Task
Each entry below should be written out exactly as it is, with no pictures.

Dataset content
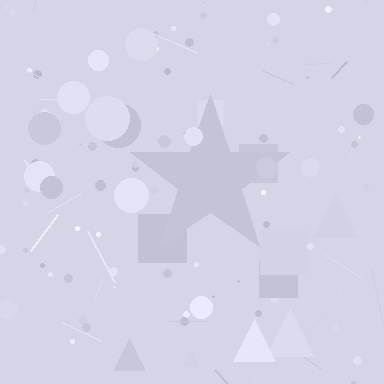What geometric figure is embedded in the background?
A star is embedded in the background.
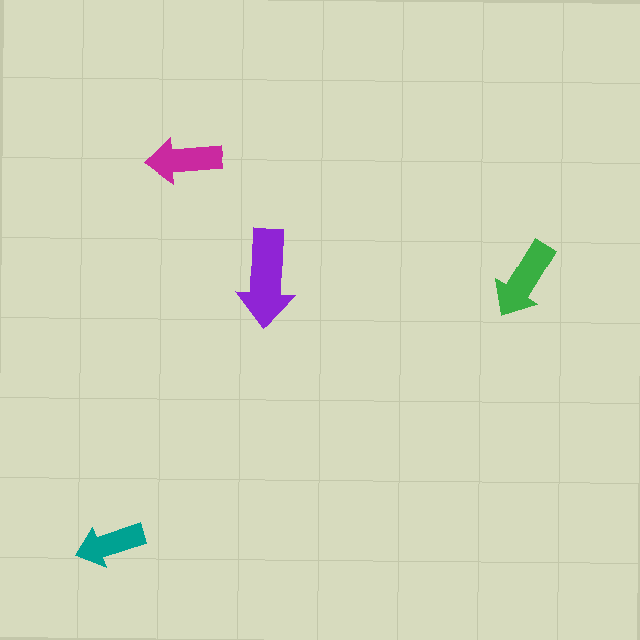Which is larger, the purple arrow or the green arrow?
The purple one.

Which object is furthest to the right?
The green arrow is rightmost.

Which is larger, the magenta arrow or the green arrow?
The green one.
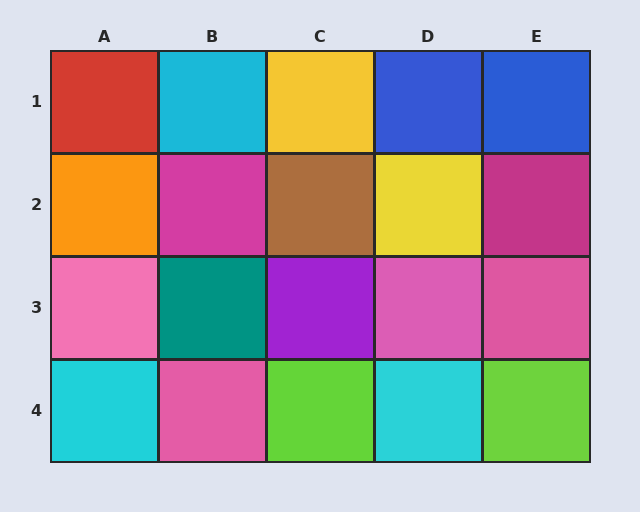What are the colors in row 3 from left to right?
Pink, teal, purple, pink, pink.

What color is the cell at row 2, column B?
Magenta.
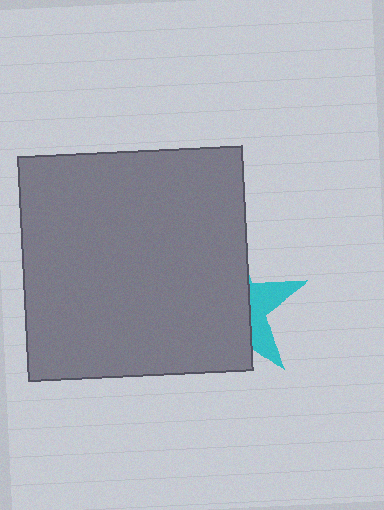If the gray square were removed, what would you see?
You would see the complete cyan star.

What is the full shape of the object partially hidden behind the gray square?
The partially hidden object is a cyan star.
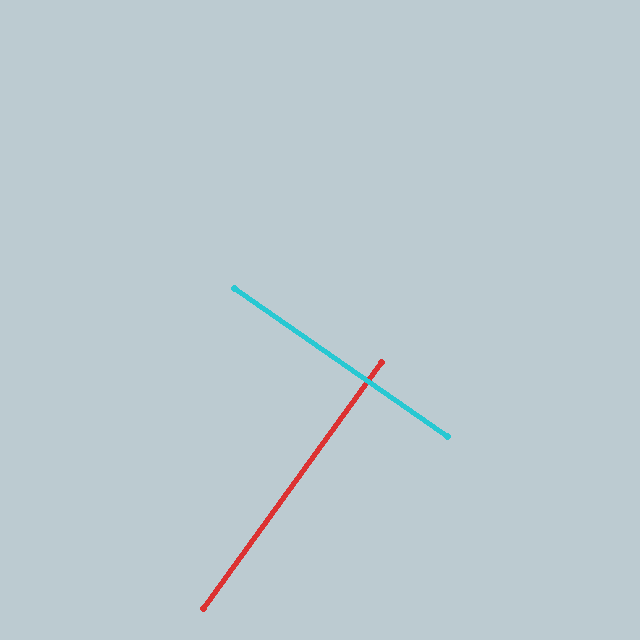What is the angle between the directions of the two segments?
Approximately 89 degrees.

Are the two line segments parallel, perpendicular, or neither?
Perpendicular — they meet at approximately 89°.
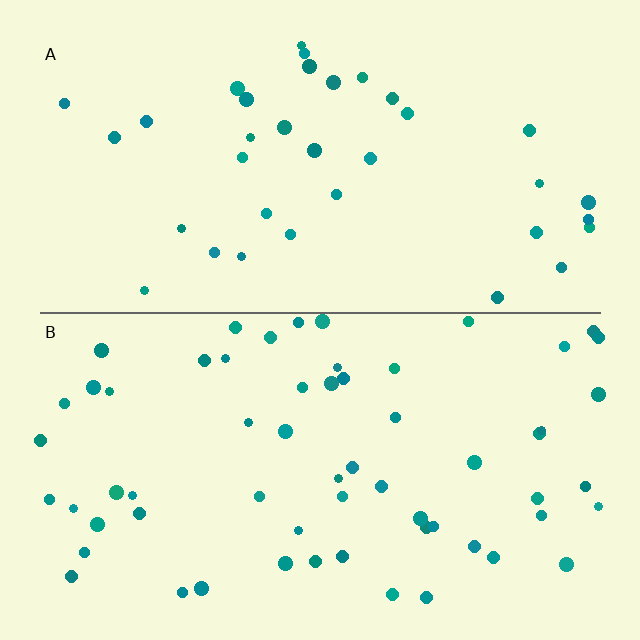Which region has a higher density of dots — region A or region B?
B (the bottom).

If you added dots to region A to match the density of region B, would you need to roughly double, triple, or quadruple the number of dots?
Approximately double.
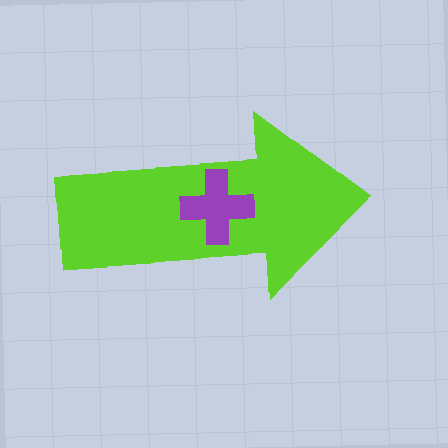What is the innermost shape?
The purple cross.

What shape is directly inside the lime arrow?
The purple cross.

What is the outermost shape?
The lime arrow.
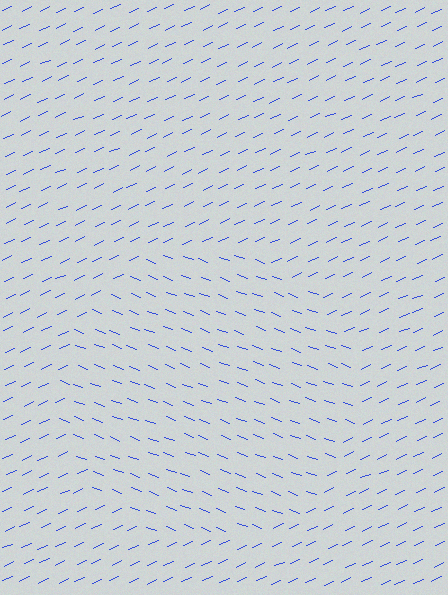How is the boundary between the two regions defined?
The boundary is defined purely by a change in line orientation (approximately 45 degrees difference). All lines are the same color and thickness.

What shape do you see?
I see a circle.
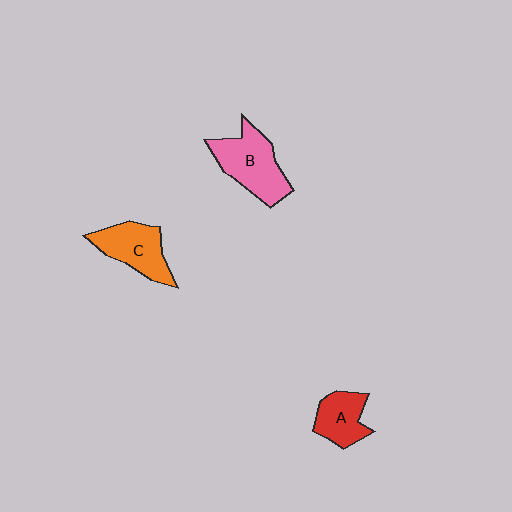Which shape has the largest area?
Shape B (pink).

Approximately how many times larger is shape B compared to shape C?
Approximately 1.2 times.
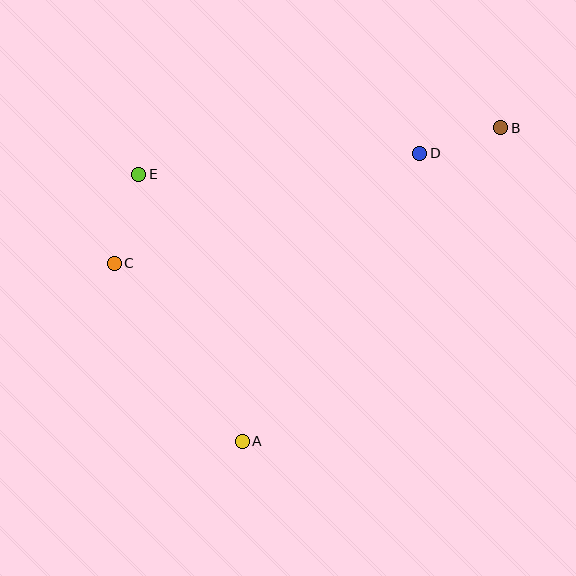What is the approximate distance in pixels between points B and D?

Result
What geometric figure is embedded in the background?
A star is embedded in the background.
Which is larger, the purple arrow or the green arrow?
The purple one.

Which object is furthest to the right?
The green arrow is rightmost.

Which is larger, the magenta arrow or the green arrow?
The green one.
What are the colors in row 3 from left to right?
Pink, teal, purple, pink, pink.

What color is the cell at row 2, column B?
Magenta.
If the gray square were removed, what would you see?
You would see the complete cyan star.

What is the full shape of the object partially hidden behind the gray square?
The partially hidden object is a cyan star.
What is the angle between the directions of the two segments?
Approximately 89 degrees.

Are the two line segments parallel, perpendicular, or neither?
Perpendicular — they meet at approximately 89°.
Which region has a higher density of dots — region A or region B?
B (the bottom).

If you added dots to region A to match the density of region B, would you need to roughly double, triple, or quadruple the number of dots?
Approximately double.
What is the innermost shape?
The purple cross.

What shape is directly inside the lime arrow?
The purple cross.

What is the outermost shape?
The lime arrow.
How is the boundary between the two regions defined?
The boundary is defined purely by a change in line orientation (approximately 45 degrees difference). All lines are the same color and thickness.

What shape do you see?
I see a circle.
Which shape has the largest area?
Shape B (pink).

Approximately how many times larger is shape B compared to shape C?
Approximately 1.2 times.
What is the approximate distance in pixels between points B and D?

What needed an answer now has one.